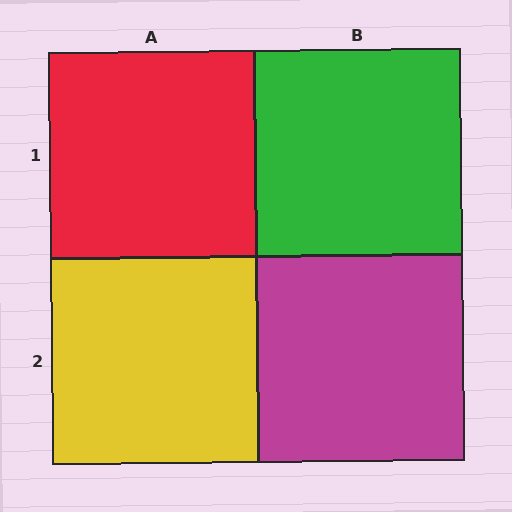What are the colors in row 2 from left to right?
Yellow, magenta.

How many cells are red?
1 cell is red.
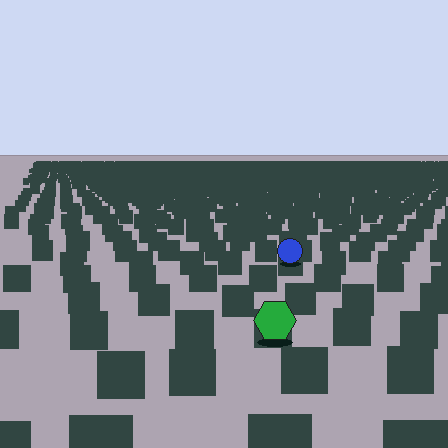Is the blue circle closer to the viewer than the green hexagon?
No. The green hexagon is closer — you can tell from the texture gradient: the ground texture is coarser near it.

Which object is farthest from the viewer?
The blue circle is farthest from the viewer. It appears smaller and the ground texture around it is denser.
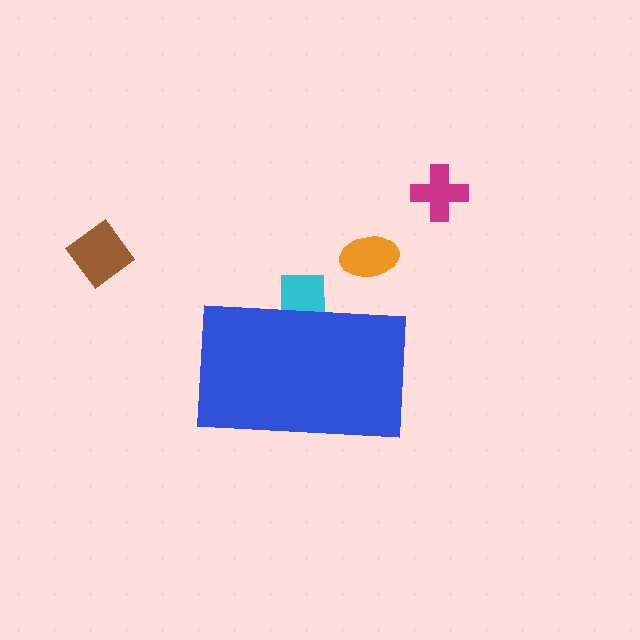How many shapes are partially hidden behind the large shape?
1 shape is partially hidden.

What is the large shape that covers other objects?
A blue rectangle.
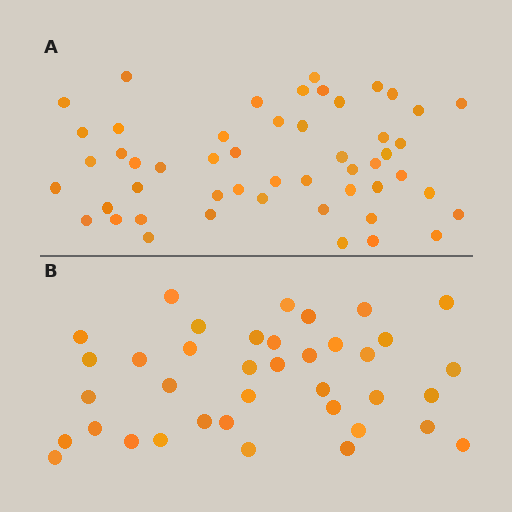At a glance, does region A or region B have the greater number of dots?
Region A (the top region) has more dots.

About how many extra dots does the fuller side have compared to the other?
Region A has approximately 15 more dots than region B.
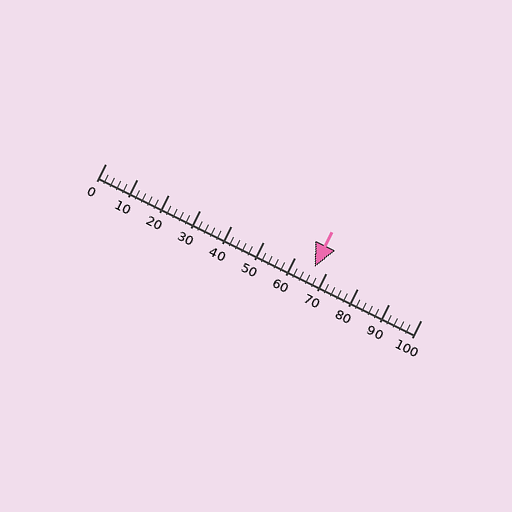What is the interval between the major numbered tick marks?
The major tick marks are spaced 10 units apart.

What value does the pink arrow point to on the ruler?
The pink arrow points to approximately 66.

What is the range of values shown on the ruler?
The ruler shows values from 0 to 100.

## Action item
Take the line containing "How many shapes" as the first and the last line of the records as the end. Print every line in that span exactly, leaving out pictures.

## Output of the task
How many shapes are partially hidden behind the large shape?
1 shape is partially hidden.

What is the large shape that covers other objects?
A blue rectangle.
At a glance, does region A or region B have the greater number of dots?
Region A (the top region) has more dots.

About how many extra dots does the fuller side have compared to the other?
Region A has approximately 15 more dots than region B.
What is the interval between the major numbered tick marks?
The major tick marks are spaced 10 units apart.

What value does the pink arrow point to on the ruler?
The pink arrow points to approximately 66.

What is the range of values shown on the ruler?
The ruler shows values from 0 to 100.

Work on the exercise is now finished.